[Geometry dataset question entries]

• • • • • • •

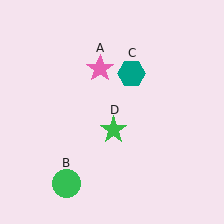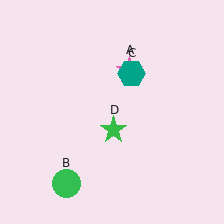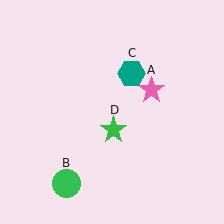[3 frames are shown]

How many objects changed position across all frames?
1 object changed position: pink star (object A).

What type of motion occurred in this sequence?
The pink star (object A) rotated clockwise around the center of the scene.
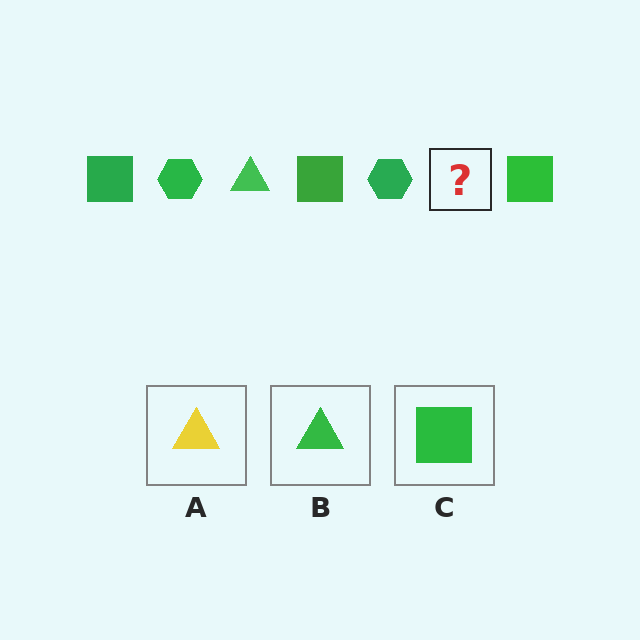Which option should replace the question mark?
Option B.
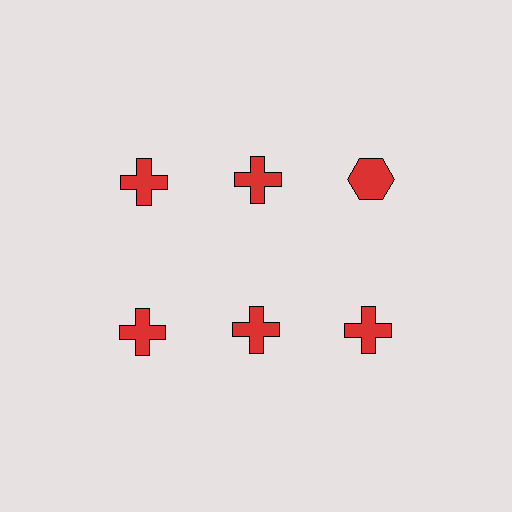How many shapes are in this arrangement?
There are 6 shapes arranged in a grid pattern.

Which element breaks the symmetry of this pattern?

• • • • • • •

What you will do: Reproduce every line exactly and omit all pictures.

Exercise answer:
[3 frames are shown]

How many objects changed position across all frames?
1 object changed position: pink star (object A).

What type of motion occurred in this sequence?
The pink star (object A) rotated clockwise around the center of the scene.
Which option should replace the question mark?
Option B.
How many shapes are in this arrangement?
There are 6 shapes arranged in a grid pattern.

Which element breaks the symmetry of this pattern?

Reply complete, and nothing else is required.